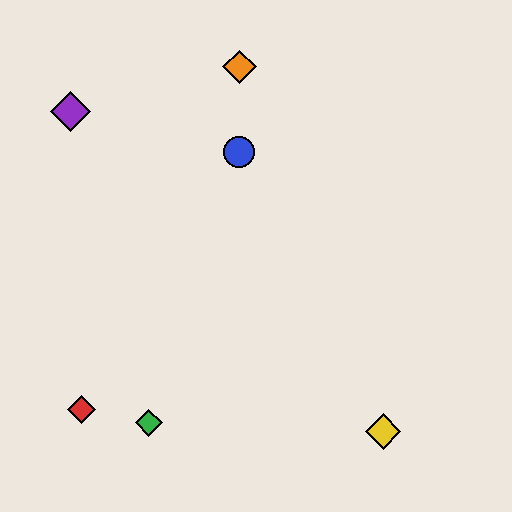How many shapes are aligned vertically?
2 shapes (the blue circle, the orange diamond) are aligned vertically.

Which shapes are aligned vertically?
The blue circle, the orange diamond are aligned vertically.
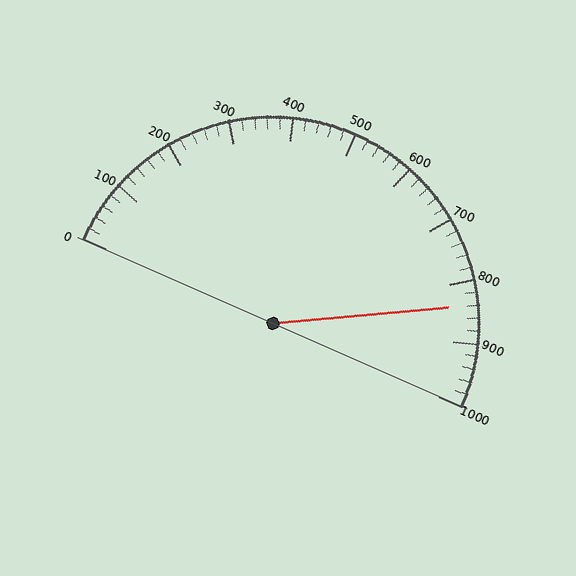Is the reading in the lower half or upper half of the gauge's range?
The reading is in the upper half of the range (0 to 1000).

■ TASK PROMPT
Pictures excluded, quote all the data above exactly.

■ ANSWER TO THIS TASK
How many shapes are aligned vertically?
2 shapes (the blue circle, the orange diamond) are aligned vertically.

Which shapes are aligned vertically?
The blue circle, the orange diamond are aligned vertically.
Is the reading in the lower half or upper half of the gauge's range?
The reading is in the upper half of the range (0 to 1000).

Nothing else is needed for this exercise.